STATED GOAL: Recast everything from the line containing "Localize the belts." down to the end of the entries as a Markdown table with the columns Row and Entry line, leaving out blank lines.

[Saved entries]
-*-*-

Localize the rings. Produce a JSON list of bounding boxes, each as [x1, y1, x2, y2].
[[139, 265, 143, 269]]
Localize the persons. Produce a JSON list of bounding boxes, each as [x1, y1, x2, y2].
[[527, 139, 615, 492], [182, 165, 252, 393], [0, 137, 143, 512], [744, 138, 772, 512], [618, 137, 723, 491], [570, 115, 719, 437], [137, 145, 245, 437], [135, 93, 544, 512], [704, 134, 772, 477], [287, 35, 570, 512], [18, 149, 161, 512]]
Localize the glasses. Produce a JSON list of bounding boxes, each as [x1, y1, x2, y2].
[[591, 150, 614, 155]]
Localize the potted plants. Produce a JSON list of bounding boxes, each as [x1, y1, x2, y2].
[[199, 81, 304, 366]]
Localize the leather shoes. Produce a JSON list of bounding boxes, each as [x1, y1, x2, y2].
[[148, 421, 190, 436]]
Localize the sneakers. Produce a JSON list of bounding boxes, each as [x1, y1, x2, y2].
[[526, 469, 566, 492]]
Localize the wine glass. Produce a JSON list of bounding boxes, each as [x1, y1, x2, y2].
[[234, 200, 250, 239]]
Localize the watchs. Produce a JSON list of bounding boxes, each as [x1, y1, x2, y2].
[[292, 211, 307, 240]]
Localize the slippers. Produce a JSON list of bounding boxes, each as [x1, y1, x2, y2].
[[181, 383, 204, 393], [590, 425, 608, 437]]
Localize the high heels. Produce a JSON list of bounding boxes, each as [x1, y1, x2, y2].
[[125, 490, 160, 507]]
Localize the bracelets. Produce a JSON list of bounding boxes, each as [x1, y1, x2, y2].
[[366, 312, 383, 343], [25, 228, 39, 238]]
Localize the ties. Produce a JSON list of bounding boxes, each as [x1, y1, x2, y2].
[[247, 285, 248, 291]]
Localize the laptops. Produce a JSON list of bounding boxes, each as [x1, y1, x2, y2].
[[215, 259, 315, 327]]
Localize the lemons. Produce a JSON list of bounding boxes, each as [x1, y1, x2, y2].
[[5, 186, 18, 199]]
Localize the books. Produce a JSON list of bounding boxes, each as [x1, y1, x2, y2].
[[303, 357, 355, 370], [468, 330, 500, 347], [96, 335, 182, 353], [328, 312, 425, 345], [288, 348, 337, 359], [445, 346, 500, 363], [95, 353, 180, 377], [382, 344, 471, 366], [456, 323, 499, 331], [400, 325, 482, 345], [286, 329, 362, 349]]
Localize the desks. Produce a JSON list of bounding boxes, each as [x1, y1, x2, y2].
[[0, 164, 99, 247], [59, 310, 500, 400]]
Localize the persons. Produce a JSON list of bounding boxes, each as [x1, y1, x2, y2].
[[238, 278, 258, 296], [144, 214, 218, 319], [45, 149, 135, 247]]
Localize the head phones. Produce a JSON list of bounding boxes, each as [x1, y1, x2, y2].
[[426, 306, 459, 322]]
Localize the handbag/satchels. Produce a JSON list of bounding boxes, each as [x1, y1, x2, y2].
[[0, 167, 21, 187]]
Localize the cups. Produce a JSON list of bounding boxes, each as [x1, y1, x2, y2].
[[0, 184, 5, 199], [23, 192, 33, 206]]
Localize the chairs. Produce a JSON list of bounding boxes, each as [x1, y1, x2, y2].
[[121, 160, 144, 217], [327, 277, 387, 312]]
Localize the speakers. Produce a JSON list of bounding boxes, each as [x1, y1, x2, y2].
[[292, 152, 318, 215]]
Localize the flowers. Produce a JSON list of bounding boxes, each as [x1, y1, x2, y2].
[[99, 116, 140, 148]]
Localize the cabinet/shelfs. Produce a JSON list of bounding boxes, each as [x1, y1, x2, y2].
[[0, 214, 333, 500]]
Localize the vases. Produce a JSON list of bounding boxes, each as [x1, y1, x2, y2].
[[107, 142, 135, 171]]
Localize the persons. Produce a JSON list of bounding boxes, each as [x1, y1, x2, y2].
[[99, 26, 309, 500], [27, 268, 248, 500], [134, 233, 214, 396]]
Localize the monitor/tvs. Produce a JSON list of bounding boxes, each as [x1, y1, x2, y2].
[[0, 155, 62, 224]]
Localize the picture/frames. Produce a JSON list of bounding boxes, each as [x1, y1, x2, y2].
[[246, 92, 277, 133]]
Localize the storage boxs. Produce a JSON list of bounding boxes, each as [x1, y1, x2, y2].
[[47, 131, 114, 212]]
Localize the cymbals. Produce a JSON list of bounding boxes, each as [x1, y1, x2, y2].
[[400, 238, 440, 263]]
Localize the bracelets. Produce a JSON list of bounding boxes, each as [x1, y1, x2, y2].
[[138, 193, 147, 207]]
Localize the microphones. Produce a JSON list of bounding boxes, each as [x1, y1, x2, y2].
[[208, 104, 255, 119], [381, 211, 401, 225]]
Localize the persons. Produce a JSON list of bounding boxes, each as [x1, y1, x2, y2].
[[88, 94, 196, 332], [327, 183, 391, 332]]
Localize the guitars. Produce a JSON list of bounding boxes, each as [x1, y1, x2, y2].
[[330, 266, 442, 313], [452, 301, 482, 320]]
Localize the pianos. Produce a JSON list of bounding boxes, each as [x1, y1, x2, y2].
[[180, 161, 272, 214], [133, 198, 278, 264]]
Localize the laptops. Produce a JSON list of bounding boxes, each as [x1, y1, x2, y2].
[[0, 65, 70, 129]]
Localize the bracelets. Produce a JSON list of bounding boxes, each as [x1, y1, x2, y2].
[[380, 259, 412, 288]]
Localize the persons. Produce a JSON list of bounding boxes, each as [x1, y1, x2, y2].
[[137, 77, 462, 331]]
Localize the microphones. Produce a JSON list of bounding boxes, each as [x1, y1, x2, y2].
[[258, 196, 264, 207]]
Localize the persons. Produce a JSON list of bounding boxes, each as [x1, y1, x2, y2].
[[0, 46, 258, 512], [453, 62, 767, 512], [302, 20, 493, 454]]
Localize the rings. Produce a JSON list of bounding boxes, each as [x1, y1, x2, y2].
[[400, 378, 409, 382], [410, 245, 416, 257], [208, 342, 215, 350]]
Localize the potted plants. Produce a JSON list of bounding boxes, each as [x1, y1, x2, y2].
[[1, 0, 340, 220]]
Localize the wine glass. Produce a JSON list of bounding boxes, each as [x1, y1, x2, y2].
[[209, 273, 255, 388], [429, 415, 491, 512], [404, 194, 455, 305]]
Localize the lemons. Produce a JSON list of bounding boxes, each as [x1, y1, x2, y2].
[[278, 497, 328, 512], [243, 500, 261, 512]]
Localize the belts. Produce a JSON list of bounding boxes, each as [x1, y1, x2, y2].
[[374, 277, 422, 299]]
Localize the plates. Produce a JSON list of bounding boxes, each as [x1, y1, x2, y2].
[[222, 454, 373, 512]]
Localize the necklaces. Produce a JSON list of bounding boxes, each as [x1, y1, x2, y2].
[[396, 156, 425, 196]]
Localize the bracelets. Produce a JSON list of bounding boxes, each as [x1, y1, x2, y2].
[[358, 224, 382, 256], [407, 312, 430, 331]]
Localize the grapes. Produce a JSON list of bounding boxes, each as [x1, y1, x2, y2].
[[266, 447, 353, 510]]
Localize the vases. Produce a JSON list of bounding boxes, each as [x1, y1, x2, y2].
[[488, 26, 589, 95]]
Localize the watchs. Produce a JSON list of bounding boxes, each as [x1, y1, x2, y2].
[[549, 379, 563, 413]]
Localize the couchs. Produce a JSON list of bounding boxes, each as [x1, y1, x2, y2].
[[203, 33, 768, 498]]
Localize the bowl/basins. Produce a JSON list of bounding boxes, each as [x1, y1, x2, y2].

-*-*-

OUTPUT OF THE TASK:
| Row | Entry line |
|---|---|
| 1 | Localize the belts. Produce a JSON list of bounding boxes, each as [x1, y1, x2, y2]. |
| 2 | [[374, 277, 422, 299]] |
| 3 | Localize the plates. Produce a JSON list of bounding boxes, each as [x1, y1, x2, y2]. |
| 4 | [[222, 454, 373, 512]] |
| 5 | Localize the necklaces. Produce a JSON list of bounding boxes, each as [x1, y1, x2, y2]. |
| 6 | [[396, 156, 425, 196]] |
| 7 | Localize the bracelets. Produce a JSON list of bounding boxes, each as [x1, y1, x2, y2]. |
| 8 | [[358, 224, 382, 256], [407, 312, 430, 331]] |
| 9 | Localize the grapes. Produce a JSON list of bounding boxes, each as [x1, y1, x2, y2]. |
| 10 | [[266, 447, 353, 510]] |
| 11 | Localize the vases. Produce a JSON list of bounding boxes, each as [x1, y1, x2, y2]. |
| 12 | [[488, 26, 589, 95]] |
| 13 | Localize the watchs. Produce a JSON list of bounding boxes, each as [x1, y1, x2, y2]. |
| 14 | [[549, 379, 563, 413]] |
| 15 | Localize the couchs. Produce a JSON list of bounding boxes, each as [x1, y1, x2, y2]. |
| 16 | [[203, 33, 768, 498]] |
| 17 | Localize the bowl/basins. Produce a JSON list of bounding boxes, each as [x1, y1, x2, y2]. |